DATASET ::
════════════════════

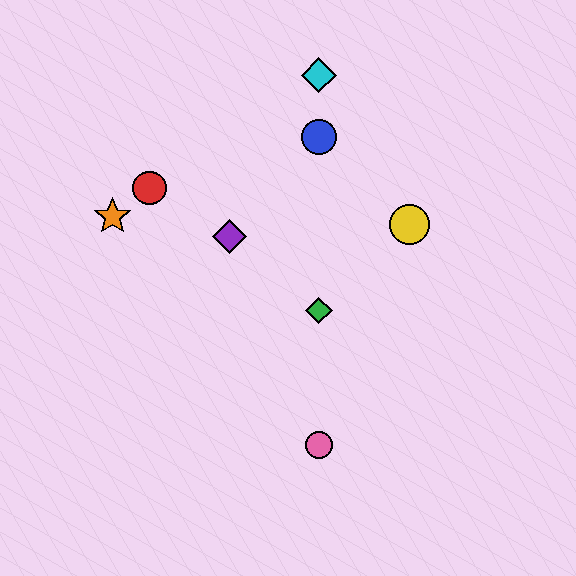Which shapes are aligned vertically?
The blue circle, the green diamond, the cyan diamond, the pink circle are aligned vertically.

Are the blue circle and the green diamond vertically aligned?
Yes, both are at x≈319.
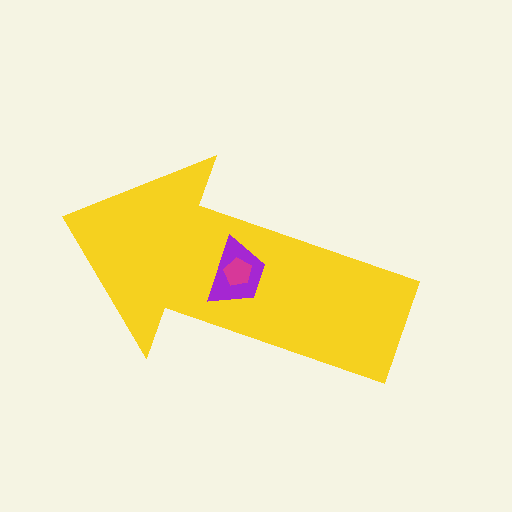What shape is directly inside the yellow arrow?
The purple trapezoid.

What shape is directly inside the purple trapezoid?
The magenta pentagon.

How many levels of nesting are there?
3.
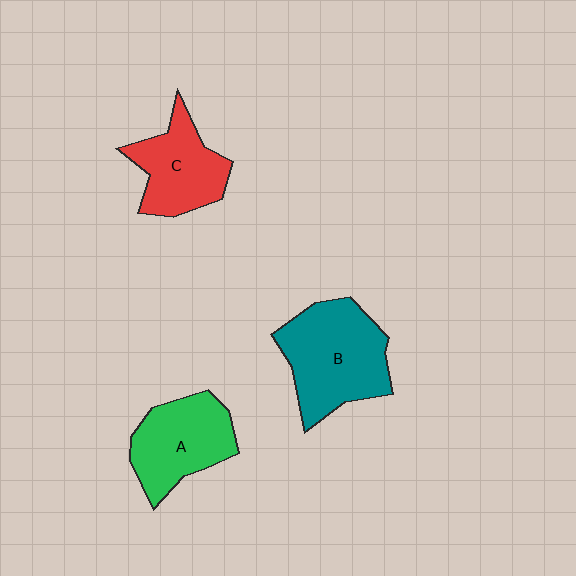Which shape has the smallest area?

════════════════════

Quote the data exactly, leaving every image out of the copy.

Which shapes are aligned vertically?
The blue circle, the green diamond, the cyan diamond, the pink circle are aligned vertically.

Are the blue circle and the green diamond vertically aligned?
Yes, both are at x≈319.
What shape is directly inside the yellow arrow?
The purple trapezoid.

What shape is directly inside the purple trapezoid?
The magenta pentagon.

How many levels of nesting are there?
3.
Which shape has the smallest area?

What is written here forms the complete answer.